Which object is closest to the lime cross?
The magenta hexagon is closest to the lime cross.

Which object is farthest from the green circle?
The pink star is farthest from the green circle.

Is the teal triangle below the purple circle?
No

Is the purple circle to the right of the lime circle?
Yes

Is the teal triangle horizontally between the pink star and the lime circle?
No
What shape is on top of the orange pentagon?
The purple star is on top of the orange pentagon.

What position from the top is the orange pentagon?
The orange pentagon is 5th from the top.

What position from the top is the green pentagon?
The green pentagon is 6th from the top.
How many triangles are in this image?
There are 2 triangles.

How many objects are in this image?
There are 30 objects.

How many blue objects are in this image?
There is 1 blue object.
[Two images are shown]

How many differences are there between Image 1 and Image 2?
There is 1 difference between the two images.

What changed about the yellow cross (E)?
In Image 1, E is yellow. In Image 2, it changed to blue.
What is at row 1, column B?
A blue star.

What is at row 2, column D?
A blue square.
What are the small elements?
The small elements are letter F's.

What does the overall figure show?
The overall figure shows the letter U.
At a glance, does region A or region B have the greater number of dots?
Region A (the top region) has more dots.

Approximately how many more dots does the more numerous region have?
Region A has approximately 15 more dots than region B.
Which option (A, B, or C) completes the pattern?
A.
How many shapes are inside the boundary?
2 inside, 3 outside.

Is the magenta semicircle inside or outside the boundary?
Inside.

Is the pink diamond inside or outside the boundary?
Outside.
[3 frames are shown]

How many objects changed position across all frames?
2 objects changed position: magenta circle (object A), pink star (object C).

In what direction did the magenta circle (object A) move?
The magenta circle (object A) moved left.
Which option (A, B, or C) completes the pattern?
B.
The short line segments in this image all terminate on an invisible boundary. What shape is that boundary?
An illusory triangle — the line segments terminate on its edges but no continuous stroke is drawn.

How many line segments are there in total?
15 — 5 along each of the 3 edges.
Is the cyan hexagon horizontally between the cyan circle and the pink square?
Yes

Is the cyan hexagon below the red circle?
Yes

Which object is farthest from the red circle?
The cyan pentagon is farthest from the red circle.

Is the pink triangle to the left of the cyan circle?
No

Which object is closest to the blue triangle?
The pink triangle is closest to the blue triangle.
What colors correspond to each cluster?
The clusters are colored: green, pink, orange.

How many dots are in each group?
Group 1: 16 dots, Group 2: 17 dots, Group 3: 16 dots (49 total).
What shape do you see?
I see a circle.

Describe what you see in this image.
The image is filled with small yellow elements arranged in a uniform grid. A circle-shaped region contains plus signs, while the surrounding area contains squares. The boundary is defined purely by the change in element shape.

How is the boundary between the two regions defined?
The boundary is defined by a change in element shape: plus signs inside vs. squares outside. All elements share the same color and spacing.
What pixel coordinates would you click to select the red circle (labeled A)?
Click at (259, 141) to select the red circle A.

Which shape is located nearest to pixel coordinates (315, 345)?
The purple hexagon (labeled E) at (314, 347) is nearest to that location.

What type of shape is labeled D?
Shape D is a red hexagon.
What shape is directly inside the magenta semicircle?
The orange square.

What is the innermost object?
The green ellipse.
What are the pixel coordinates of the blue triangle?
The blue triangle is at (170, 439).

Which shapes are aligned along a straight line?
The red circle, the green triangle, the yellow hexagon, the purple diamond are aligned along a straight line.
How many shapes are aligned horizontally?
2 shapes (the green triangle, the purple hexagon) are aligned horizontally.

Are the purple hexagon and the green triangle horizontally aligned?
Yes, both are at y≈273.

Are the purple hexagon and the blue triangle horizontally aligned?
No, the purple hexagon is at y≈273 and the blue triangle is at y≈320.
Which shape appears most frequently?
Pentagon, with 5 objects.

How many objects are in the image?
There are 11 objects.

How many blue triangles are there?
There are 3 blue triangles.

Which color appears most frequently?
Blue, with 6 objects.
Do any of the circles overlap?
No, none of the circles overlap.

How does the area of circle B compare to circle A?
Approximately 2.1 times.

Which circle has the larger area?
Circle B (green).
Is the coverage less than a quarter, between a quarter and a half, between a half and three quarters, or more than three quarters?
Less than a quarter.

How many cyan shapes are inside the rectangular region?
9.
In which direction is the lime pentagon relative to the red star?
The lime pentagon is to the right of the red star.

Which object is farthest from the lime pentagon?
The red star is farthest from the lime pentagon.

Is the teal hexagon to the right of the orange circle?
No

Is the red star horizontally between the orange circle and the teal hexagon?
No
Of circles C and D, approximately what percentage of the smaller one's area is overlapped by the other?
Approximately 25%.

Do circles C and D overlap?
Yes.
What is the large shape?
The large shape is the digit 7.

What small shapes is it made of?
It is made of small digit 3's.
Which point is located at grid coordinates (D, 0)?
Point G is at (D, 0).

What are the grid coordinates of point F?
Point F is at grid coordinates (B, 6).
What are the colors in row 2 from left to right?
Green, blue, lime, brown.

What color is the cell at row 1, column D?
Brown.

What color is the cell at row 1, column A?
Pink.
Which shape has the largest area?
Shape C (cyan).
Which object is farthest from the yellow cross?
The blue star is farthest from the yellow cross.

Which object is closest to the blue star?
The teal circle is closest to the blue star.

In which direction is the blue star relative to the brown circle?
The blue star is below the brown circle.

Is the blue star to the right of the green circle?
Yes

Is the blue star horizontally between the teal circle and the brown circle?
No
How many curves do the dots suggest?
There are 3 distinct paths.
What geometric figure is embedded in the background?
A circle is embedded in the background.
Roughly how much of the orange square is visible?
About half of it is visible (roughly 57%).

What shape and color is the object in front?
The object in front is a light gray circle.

To do:
Write out the records above again, keeping each one identical to the original.

Problem solution:
Which object is closest to the lime cross?
The magenta hexagon is closest to the lime cross.

Which object is farthest from the green circle?
The pink star is farthest from the green circle.

Is the teal triangle below the purple circle?
No

Is the purple circle to the right of the lime circle?
Yes

Is the teal triangle horizontally between the pink star and the lime circle?
No
What shape is on top of the orange pentagon?
The purple star is on top of the orange pentagon.

What position from the top is the orange pentagon?
The orange pentagon is 5th from the top.

What position from the top is the green pentagon?
The green pentagon is 6th from the top.
How many triangles are in this image?
There are 2 triangles.

How many objects are in this image?
There are 30 objects.

How many blue objects are in this image?
There is 1 blue object.
[Two images are shown]

How many differences are there between Image 1 and Image 2?
There is 1 difference between the two images.

What changed about the yellow cross (E)?
In Image 1, E is yellow. In Image 2, it changed to blue.
What is at row 1, column B?
A blue star.

What is at row 2, column D?
A blue square.
What are the small elements?
The small elements are letter F's.

What does the overall figure show?
The overall figure shows the letter U.
At a glance, does region A or region B have the greater number of dots?
Region A (the top region) has more dots.

Approximately how many more dots does the more numerous region have?
Region A has approximately 15 more dots than region B.
Which option (A, B, or C) completes the pattern?
A.
How many shapes are inside the boundary?
2 inside, 3 outside.

Is the magenta semicircle inside or outside the boundary?
Inside.

Is the pink diamond inside or outside the boundary?
Outside.
[3 frames are shown]

How many objects changed position across all frames?
2 objects changed position: magenta circle (object A), pink star (object C).

In what direction did the magenta circle (object A) move?
The magenta circle (object A) moved left.
Which option (A, B, or C) completes the pattern?
B.
The short line segments in this image all terminate on an invisible boundary. What shape is that boundary?
An illusory triangle — the line segments terminate on its edges but no continuous stroke is drawn.

How many line segments are there in total?
15 — 5 along each of the 3 edges.
Is the cyan hexagon horizontally between the cyan circle and the pink square?
Yes

Is the cyan hexagon below the red circle?
Yes

Which object is farthest from the red circle?
The cyan pentagon is farthest from the red circle.

Is the pink triangle to the left of the cyan circle?
No

Which object is closest to the blue triangle?
The pink triangle is closest to the blue triangle.
What colors correspond to each cluster?
The clusters are colored: green, pink, orange.

How many dots are in each group?
Group 1: 16 dots, Group 2: 17 dots, Group 3: 16 dots (49 total).
What shape do you see?
I see a circle.

Describe what you see in this image.
The image is filled with small yellow elements arranged in a uniform grid. A circle-shaped region contains plus signs, while the surrounding area contains squares. The boundary is defined purely by the change in element shape.

How is the boundary between the two regions defined?
The boundary is defined by a change in element shape: plus signs inside vs. squares outside. All elements share the same color and spacing.
What pixel coordinates would you click to select the red circle (labeled A)?
Click at (259, 141) to select the red circle A.

Which shape is located nearest to pixel coordinates (315, 345)?
The purple hexagon (labeled E) at (314, 347) is nearest to that location.

What type of shape is labeled D?
Shape D is a red hexagon.
What shape is directly inside the magenta semicircle?
The orange square.

What is the innermost object?
The green ellipse.
What are the pixel coordinates of the blue triangle?
The blue triangle is at (170, 439).

Which shapes are aligned along a straight line?
The red circle, the green triangle, the yellow hexagon, the purple diamond are aligned along a straight line.
How many shapes are aligned horizontally?
2 shapes (the green triangle, the purple hexagon) are aligned horizontally.

Are the purple hexagon and the green triangle horizontally aligned?
Yes, both are at y≈273.

Are the purple hexagon and the blue triangle horizontally aligned?
No, the purple hexagon is at y≈273 and the blue triangle is at y≈320.
Which shape appears most frequently?
Pentagon, with 5 objects.

How many objects are in the image?
There are 11 objects.

How many blue triangles are there?
There are 3 blue triangles.

Which color appears most frequently?
Blue, with 6 objects.
Do any of the circles overlap?
No, none of the circles overlap.

How does the area of circle B compare to circle A?
Approximately 2.1 times.

Which circle has the larger area?
Circle B (green).
Is the coverage less than a quarter, between a quarter and a half, between a half and three quarters, or more than three quarters?
Less than a quarter.

How many cyan shapes are inside the rectangular region?
9.
In which direction is the lime pentagon relative to the red star?
The lime pentagon is to the right of the red star.

Which object is farthest from the lime pentagon?
The red star is farthest from the lime pentagon.

Is the teal hexagon to the right of the orange circle?
No

Is the red star horizontally between the orange circle and the teal hexagon?
No
Of circles C and D, approximately what percentage of the smaller one's area is overlapped by the other?
Approximately 25%.

Do circles C and D overlap?
Yes.
What is the large shape?
The large shape is the digit 7.

What small shapes is it made of?
It is made of small digit 3's.
Which point is located at grid coordinates (D, 0)?
Point G is at (D, 0).

What are the grid coordinates of point F?
Point F is at grid coordinates (B, 6).
What are the colors in row 2 from left to right?
Green, blue, lime, brown.

What color is the cell at row 1, column D?
Brown.

What color is the cell at row 1, column A?
Pink.
Which shape has the largest area?
Shape C (cyan).
Which object is farthest from the yellow cross?
The blue star is farthest from the yellow cross.

Which object is closest to the blue star?
The teal circle is closest to the blue star.

In which direction is the blue star relative to the brown circle?
The blue star is below the brown circle.

Is the blue star to the right of the green circle?
Yes

Is the blue star horizontally between the teal circle and the brown circle?
No
How many curves do the dots suggest?
There are 3 distinct paths.
What geometric figure is embedded in the background?
A circle is embedded in the background.
Roughly how much of the orange square is visible?
About half of it is visible (roughly 57%).

What shape and color is the object in front?
The object in front is a light gray circle.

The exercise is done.